═══ RECORDS FOR THE EXERCISE

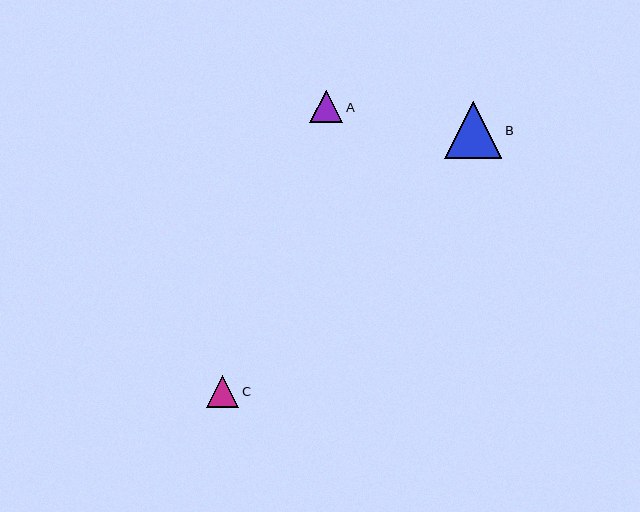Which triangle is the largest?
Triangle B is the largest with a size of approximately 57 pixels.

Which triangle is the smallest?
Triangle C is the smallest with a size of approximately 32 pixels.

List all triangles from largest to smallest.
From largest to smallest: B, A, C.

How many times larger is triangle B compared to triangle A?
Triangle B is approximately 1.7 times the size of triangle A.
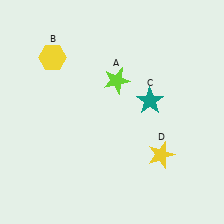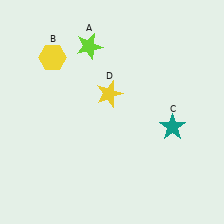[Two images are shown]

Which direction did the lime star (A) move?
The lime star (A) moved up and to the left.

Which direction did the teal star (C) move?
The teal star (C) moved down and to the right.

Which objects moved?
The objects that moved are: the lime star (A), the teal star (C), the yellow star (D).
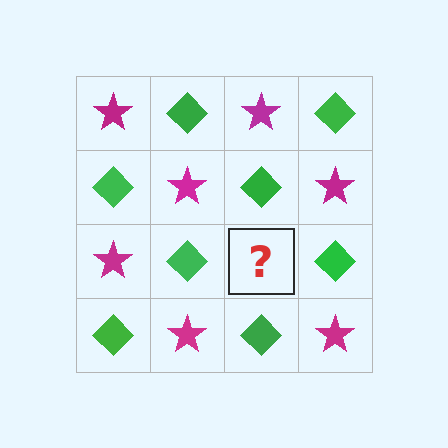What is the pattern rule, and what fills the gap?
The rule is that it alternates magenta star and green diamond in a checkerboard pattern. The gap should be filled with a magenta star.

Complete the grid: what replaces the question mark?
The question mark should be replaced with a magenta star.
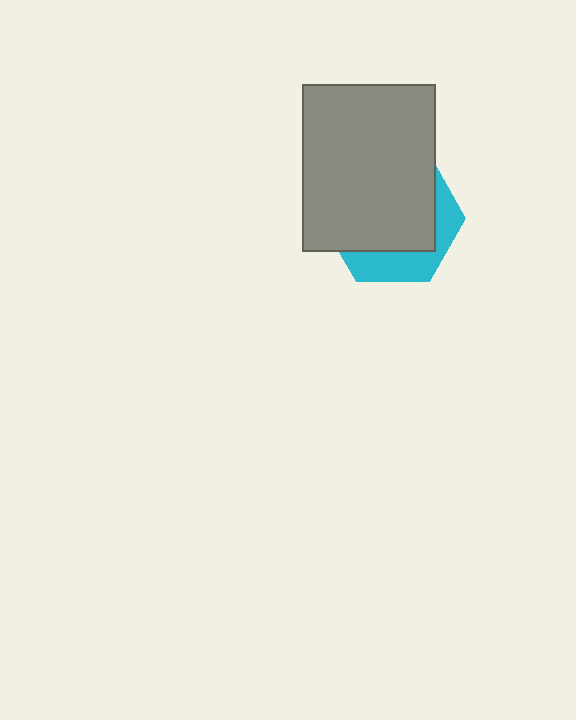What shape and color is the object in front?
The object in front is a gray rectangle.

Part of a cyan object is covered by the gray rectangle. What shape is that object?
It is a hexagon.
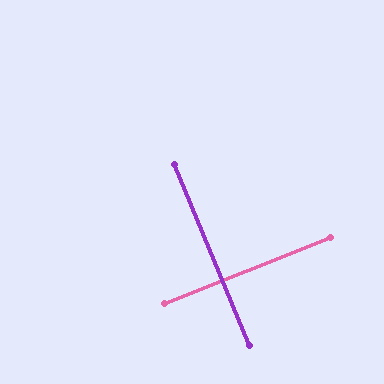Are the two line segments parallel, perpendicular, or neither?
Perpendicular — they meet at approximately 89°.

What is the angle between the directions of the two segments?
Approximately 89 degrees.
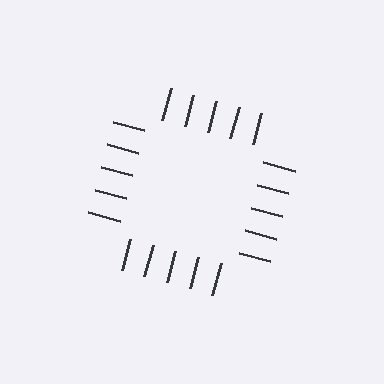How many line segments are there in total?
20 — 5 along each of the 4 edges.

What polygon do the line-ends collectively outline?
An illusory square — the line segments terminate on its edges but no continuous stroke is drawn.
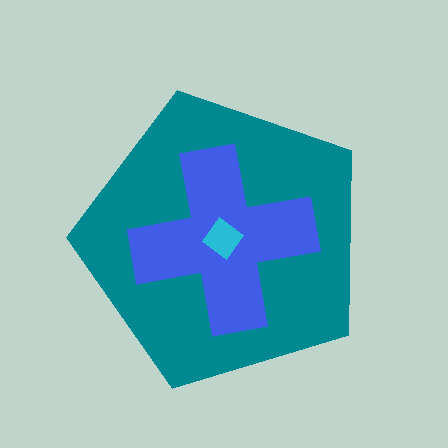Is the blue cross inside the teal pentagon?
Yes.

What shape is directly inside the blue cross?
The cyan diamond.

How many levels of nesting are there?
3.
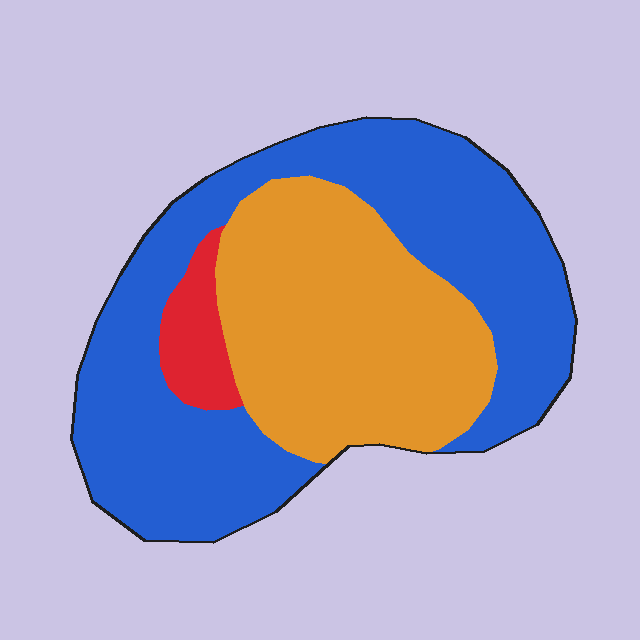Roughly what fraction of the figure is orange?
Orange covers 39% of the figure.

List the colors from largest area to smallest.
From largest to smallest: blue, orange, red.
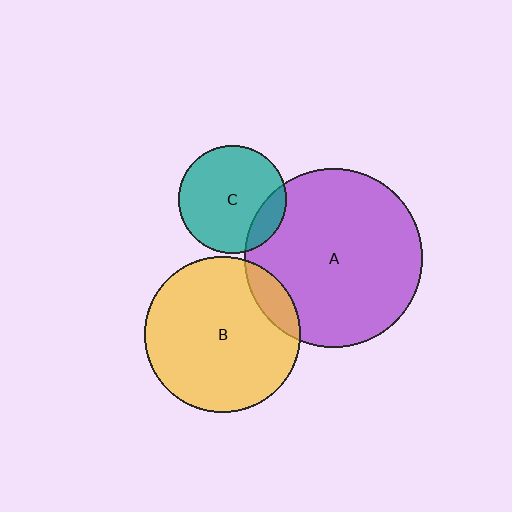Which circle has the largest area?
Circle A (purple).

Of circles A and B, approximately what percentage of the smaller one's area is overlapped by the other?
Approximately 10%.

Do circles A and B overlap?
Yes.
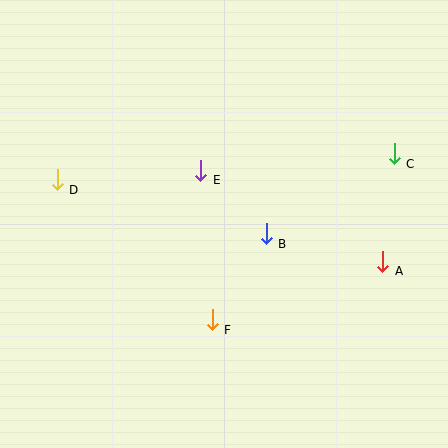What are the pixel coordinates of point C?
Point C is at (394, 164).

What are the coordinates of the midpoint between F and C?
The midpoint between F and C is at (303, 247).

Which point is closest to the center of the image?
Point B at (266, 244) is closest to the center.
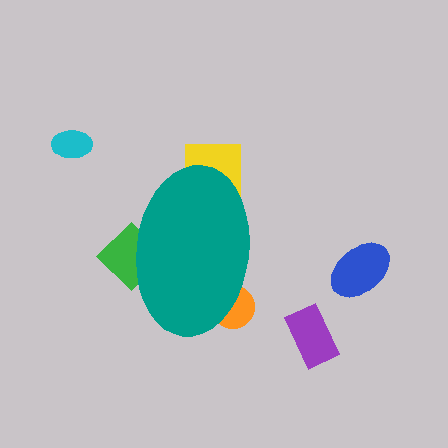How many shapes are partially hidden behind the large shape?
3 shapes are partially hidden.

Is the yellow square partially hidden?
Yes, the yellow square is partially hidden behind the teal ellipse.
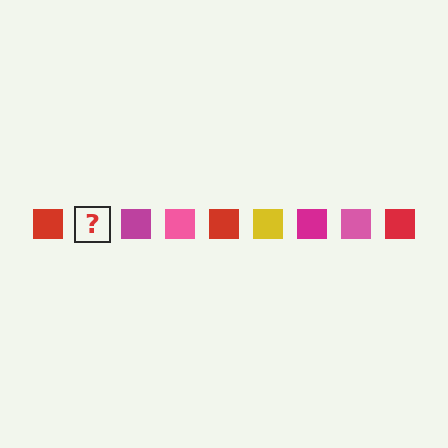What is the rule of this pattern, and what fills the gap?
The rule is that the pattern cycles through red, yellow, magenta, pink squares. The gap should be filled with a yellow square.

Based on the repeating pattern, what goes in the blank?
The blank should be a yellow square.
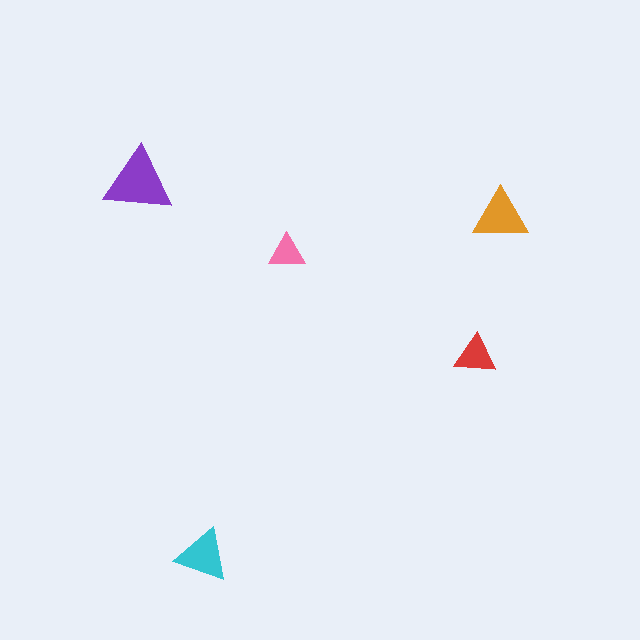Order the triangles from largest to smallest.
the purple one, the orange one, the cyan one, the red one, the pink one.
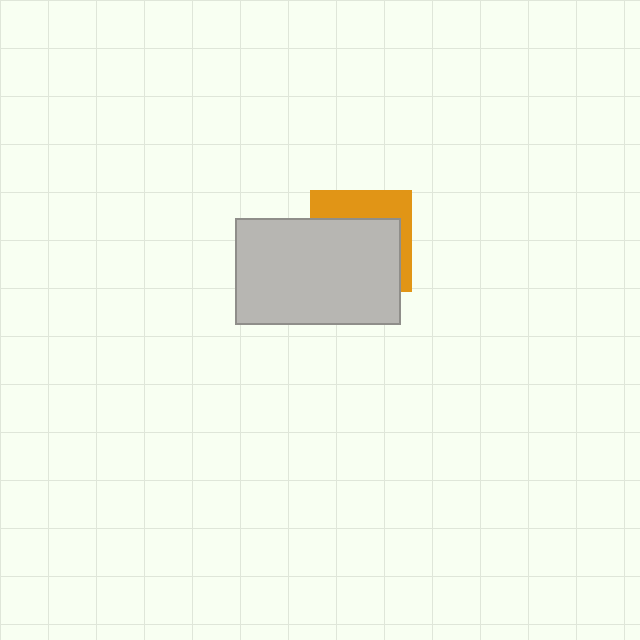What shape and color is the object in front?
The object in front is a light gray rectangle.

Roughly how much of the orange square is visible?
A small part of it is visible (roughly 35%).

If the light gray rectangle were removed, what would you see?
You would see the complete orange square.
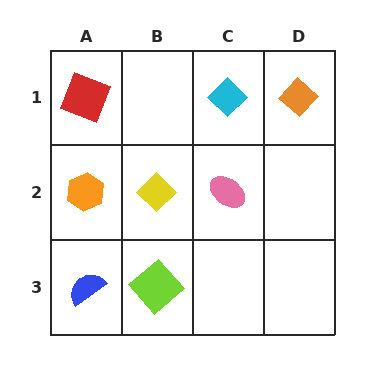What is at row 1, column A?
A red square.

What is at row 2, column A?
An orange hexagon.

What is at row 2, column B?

══════

Repeat each line of the records above exactly, but do not copy the pictures.

Which triangle is the largest?
Triangle B is the largest with a size of approximately 57 pixels.

Which triangle is the smallest?
Triangle C is the smallest with a size of approximately 32 pixels.

List all triangles from largest to smallest.
From largest to smallest: B, A, C.

How many times larger is triangle B compared to triangle A?
Triangle B is approximately 1.7 times the size of triangle A.
[Two images are shown]

Which direction did the lime star (A) move?
The lime star (A) moved up and to the left.

Which direction did the teal star (C) move?
The teal star (C) moved down and to the right.

Which objects moved?
The objects that moved are: the lime star (A), the teal star (C), the yellow star (D).
What is the pattern rule, and what fills the gap?
The rule is that it alternates magenta star and green diamond in a checkerboard pattern. The gap should be filled with a magenta star.

Complete the grid: what replaces the question mark?
The question mark should be replaced with a magenta star.
What shape and color is the object in front?
The object in front is a gray rectangle.

Part of a cyan object is covered by the gray rectangle. What shape is that object?
It is a hexagon.
Are the two line segments parallel, perpendicular, or neither?
Perpendicular — they meet at approximately 89°.

What is the angle between the directions of the two segments?
Approximately 89 degrees.
How many line segments are there in total?
20 — 5 along each of the 4 edges.

What polygon do the line-ends collectively outline?
An illusory square — the line segments terminate on its edges but no continuous stroke is drawn.
Is the blue cross inside the teal pentagon?
Yes.

What shape is directly inside the blue cross?
The cyan diamond.

How many levels of nesting are there?
3.
Roughly what fraction of the figure is orange?
Orange covers 39% of the figure.

List the colors from largest area to smallest.
From largest to smallest: blue, orange, red.
Which circle has the largest area?
Circle A (purple).

Of circles A and B, approximately what percentage of the smaller one's area is overlapped by the other?
Approximately 10%.

Do circles A and B overlap?
Yes.
What are the pixel coordinates of point C?
Point C is at (394, 164).

What are the coordinates of the midpoint between F and C?
The midpoint between F and C is at (303, 247).

Which point is closest to the center of the image?
Point B at (266, 244) is closest to the center.
How many shapes are partially hidden behind the large shape?
3 shapes are partially hidden.

Is the yellow square partially hidden?
Yes, the yellow square is partially hidden behind the teal ellipse.
What is the rule of this pattern, and what fills the gap?
The rule is that the pattern cycles through red, yellow, magenta, pink squares. The gap should be filled with a yellow square.

Based on the repeating pattern, what goes in the blank?
The blank should be a yellow square.
Order the triangles from largest to smallest.
the purple one, the orange one, the cyan one, the red one, the pink one.
What shape and color is the object in front?
The object in front is a light gray rectangle.

Roughly how much of the orange square is visible?
A small part of it is visible (roughly 35%).

If the light gray rectangle were removed, what would you see?
You would see the complete orange square.
What is at row 1, column A?
A red square.

What is at row 2, column A?
An orange hexagon.

What is at row 2, column B?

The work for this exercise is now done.